Instructions for the task —
Retype the whole listing below, character for character.

====== Stored records ======

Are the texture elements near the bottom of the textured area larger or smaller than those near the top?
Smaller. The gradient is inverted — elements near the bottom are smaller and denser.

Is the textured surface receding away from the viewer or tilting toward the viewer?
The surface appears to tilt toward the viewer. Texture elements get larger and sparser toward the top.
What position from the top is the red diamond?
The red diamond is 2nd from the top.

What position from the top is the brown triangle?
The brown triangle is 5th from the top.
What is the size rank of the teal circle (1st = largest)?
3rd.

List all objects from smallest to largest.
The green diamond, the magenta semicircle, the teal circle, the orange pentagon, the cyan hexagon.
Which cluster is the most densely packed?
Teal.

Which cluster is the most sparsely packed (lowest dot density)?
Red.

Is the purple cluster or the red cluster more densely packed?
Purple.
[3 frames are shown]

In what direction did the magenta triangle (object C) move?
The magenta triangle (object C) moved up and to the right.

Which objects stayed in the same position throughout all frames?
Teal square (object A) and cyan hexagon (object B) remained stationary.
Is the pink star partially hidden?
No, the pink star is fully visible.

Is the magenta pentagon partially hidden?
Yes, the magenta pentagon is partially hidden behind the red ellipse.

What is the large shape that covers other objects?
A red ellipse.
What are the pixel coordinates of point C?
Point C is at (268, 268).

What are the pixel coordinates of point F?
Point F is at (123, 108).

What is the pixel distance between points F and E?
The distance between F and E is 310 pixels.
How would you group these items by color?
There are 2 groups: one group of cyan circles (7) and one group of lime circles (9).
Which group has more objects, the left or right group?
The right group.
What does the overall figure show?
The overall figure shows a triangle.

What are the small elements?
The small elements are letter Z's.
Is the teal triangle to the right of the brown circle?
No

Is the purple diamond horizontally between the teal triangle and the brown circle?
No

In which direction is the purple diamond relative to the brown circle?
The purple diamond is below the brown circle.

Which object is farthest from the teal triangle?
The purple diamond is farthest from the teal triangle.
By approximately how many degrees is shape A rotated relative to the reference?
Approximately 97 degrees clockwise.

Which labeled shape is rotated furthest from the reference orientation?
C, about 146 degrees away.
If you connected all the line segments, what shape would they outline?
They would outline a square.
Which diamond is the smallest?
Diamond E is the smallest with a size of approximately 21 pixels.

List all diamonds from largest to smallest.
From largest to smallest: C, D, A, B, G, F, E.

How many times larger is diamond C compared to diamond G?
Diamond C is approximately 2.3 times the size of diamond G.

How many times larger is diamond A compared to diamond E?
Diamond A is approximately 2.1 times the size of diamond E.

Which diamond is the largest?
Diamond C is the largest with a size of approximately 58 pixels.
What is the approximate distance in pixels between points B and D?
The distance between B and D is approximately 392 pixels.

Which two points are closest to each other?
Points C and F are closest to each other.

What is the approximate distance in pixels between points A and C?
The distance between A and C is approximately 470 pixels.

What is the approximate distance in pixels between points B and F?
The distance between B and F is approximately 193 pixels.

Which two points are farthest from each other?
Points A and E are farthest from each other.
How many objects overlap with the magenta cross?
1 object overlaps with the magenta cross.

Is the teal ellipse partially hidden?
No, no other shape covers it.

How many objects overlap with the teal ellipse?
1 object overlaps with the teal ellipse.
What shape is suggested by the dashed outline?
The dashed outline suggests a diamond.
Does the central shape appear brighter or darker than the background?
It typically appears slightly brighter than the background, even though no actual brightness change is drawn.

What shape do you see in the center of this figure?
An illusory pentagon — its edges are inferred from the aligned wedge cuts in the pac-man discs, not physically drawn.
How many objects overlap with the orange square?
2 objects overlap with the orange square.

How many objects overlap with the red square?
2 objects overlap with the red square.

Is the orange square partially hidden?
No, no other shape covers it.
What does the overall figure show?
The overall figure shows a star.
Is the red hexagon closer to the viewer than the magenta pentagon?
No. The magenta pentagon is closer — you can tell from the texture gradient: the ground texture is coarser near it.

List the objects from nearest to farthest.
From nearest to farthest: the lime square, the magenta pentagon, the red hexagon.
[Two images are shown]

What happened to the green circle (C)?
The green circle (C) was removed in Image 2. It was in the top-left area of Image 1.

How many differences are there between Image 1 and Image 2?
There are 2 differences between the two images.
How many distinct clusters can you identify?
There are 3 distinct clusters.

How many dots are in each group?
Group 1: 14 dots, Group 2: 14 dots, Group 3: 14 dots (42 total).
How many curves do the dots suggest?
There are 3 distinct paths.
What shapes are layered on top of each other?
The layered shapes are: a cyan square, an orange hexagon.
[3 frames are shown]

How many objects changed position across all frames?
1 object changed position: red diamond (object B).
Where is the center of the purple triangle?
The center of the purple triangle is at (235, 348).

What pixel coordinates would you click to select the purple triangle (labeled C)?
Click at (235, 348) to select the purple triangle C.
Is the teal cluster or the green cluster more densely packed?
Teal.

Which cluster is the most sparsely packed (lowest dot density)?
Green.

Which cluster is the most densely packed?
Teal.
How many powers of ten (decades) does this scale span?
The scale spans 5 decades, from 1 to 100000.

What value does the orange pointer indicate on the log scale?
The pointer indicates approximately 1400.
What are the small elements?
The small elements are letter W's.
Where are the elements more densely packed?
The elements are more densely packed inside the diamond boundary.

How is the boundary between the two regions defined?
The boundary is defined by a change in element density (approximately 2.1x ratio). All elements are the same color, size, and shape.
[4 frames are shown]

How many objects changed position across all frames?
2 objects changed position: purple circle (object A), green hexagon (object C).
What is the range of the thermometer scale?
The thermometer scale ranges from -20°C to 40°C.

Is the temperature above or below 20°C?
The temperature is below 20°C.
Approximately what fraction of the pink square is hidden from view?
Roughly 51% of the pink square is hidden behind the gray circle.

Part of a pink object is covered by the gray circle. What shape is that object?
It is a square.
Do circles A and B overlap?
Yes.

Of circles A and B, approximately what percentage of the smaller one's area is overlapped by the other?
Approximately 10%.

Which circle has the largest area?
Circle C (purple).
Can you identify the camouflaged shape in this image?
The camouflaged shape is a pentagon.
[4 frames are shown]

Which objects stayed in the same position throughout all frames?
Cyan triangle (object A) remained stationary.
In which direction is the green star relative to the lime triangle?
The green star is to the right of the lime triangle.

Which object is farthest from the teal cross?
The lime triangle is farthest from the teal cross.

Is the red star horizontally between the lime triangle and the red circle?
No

======

Answer to the problem —
Are the texture elements near the bottom of the textured area larger or smaller than those near the top?
Smaller. The gradient is inverted — elements near the bottom are smaller and denser.

Is the textured surface receding away from the viewer or tilting toward the viewer?
The surface appears to tilt toward the viewer. Texture elements get larger and sparser toward the top.
What position from the top is the red diamond?
The red diamond is 2nd from the top.

What position from the top is the brown triangle?
The brown triangle is 5th from the top.
What is the size rank of the teal circle (1st = largest)?
3rd.

List all objects from smallest to largest.
The green diamond, the magenta semicircle, the teal circle, the orange pentagon, the cyan hexagon.
Which cluster is the most densely packed?
Teal.

Which cluster is the most sparsely packed (lowest dot density)?
Red.

Is the purple cluster or the red cluster more densely packed?
Purple.
[3 frames are shown]

In what direction did the magenta triangle (object C) move?
The magenta triangle (object C) moved up and to the right.

Which objects stayed in the same position throughout all frames?
Teal square (object A) and cyan hexagon (object B) remained stationary.
Is the pink star partially hidden?
No, the pink star is fully visible.

Is the magenta pentagon partially hidden?
Yes, the magenta pentagon is partially hidden behind the red ellipse.

What is the large shape that covers other objects?
A red ellipse.
What are the pixel coordinates of point C?
Point C is at (268, 268).

What are the pixel coordinates of point F?
Point F is at (123, 108).

What is the pixel distance between points F and E?
The distance between F and E is 310 pixels.
How would you group these items by color?
There are 2 groups: one group of cyan circles (7) and one group of lime circles (9).
Which group has more objects, the left or right group?
The right group.
What does the overall figure show?
The overall figure shows a triangle.

What are the small elements?
The small elements are letter Z's.
Is the teal triangle to the right of the brown circle?
No

Is the purple diamond horizontally between the teal triangle and the brown circle?
No

In which direction is the purple diamond relative to the brown circle?
The purple diamond is below the brown circle.

Which object is farthest from the teal triangle?
The purple diamond is farthest from the teal triangle.
By approximately how many degrees is shape A rotated relative to the reference?
Approximately 97 degrees clockwise.

Which labeled shape is rotated furthest from the reference orientation?
C, about 146 degrees away.
If you connected all the line segments, what shape would they outline?
They would outline a square.
Which diamond is the smallest?
Diamond E is the smallest with a size of approximately 21 pixels.

List all diamonds from largest to smallest.
From largest to smallest: C, D, A, B, G, F, E.

How many times larger is diamond C compared to diamond G?
Diamond C is approximately 2.3 times the size of diamond G.

How many times larger is diamond A compared to diamond E?
Diamond A is approximately 2.1 times the size of diamond E.

Which diamond is the largest?
Diamond C is the largest with a size of approximately 58 pixels.
What is the approximate distance in pixels between points B and D?
The distance between B and D is approximately 392 pixels.

Which two points are closest to each other?
Points C and F are closest to each other.

What is the approximate distance in pixels between points A and C?
The distance between A and C is approximately 470 pixels.

What is the approximate distance in pixels between points B and F?
The distance between B and F is approximately 193 pixels.

Which two points are farthest from each other?
Points A and E are farthest from each other.
How many objects overlap with the magenta cross?
1 object overlaps with the magenta cross.

Is the teal ellipse partially hidden?
No, no other shape covers it.

How many objects overlap with the teal ellipse?
1 object overlaps with the teal ellipse.
What shape is suggested by the dashed outline?
The dashed outline suggests a diamond.
Does the central shape appear brighter or darker than the background?
It typically appears slightly brighter than the background, even though no actual brightness change is drawn.

What shape do you see in the center of this figure?
An illusory pentagon — its edges are inferred from the aligned wedge cuts in the pac-man discs, not physically drawn.
How many objects overlap with the orange square?
2 objects overlap with the orange square.

How many objects overlap with the red square?
2 objects overlap with the red square.

Is the orange square partially hidden?
No, no other shape covers it.
What does the overall figure show?
The overall figure shows a star.
Is the red hexagon closer to the viewer than the magenta pentagon?
No. The magenta pentagon is closer — you can tell from the texture gradient: the ground texture is coarser near it.

List the objects from nearest to farthest.
From nearest to farthest: the lime square, the magenta pentagon, the red hexagon.
[Two images are shown]

What happened to the green circle (C)?
The green circle (C) was removed in Image 2. It was in the top-left area of Image 1.

How many differences are there between Image 1 and Image 2?
There are 2 differences between the two images.
How many distinct clusters can you identify?
There are 3 distinct clusters.

How many dots are in each group?
Group 1: 14 dots, Group 2: 14 dots, Group 3: 14 dots (42 total).
How many curves do the dots suggest?
There are 3 distinct paths.
What shapes are layered on top of each other?
The layered shapes are: a cyan square, an orange hexagon.
[3 frames are shown]

How many objects changed position across all frames?
1 object changed position: red diamond (object B).
Where is the center of the purple triangle?
The center of the purple triangle is at (235, 348).

What pixel coordinates would you click to select the purple triangle (labeled C)?
Click at (235, 348) to select the purple triangle C.
Is the teal cluster or the green cluster more densely packed?
Teal.

Which cluster is the most sparsely packed (lowest dot density)?
Green.

Which cluster is the most densely packed?
Teal.
How many powers of ten (decades) does this scale span?
The scale spans 5 decades, from 1 to 100000.

What value does the orange pointer indicate on the log scale?
The pointer indicates approximately 1400.
What are the small elements?
The small elements are letter W's.
Where are the elements more densely packed?
The elements are more densely packed inside the diamond boundary.

How is the boundary between the two regions defined?
The boundary is defined by a change in element density (approximately 2.1x ratio). All elements are the same color, size, and shape.
[4 frames are shown]

How many objects changed position across all frames?
2 objects changed position: purple circle (object A), green hexagon (object C).
What is the range of the thermometer scale?
The thermometer scale ranges from -20°C to 40°C.

Is the temperature above or below 20°C?
The temperature is below 20°C.
Approximately what fraction of the pink square is hidden from view?
Roughly 51% of the pink square is hidden behind the gray circle.

Part of a pink object is covered by the gray circle. What shape is that object?
It is a square.
Do circles A and B overlap?
Yes.

Of circles A and B, approximately what percentage of the smaller one's area is overlapped by the other?
Approximately 10%.

Which circle has the largest area?
Circle C (purple).
Can you identify the camouflaged shape in this image?
The camouflaged shape is a pentagon.
[4 frames are shown]

Which objects stayed in the same position throughout all frames?
Cyan triangle (object A) remained stationary.
In which direction is the green star relative to the lime triangle?
The green star is to the right of the lime triangle.

Which object is farthest from the teal cross?
The lime triangle is farthest from the teal cross.

Is the red star horizontally between the lime triangle and the red circle?
No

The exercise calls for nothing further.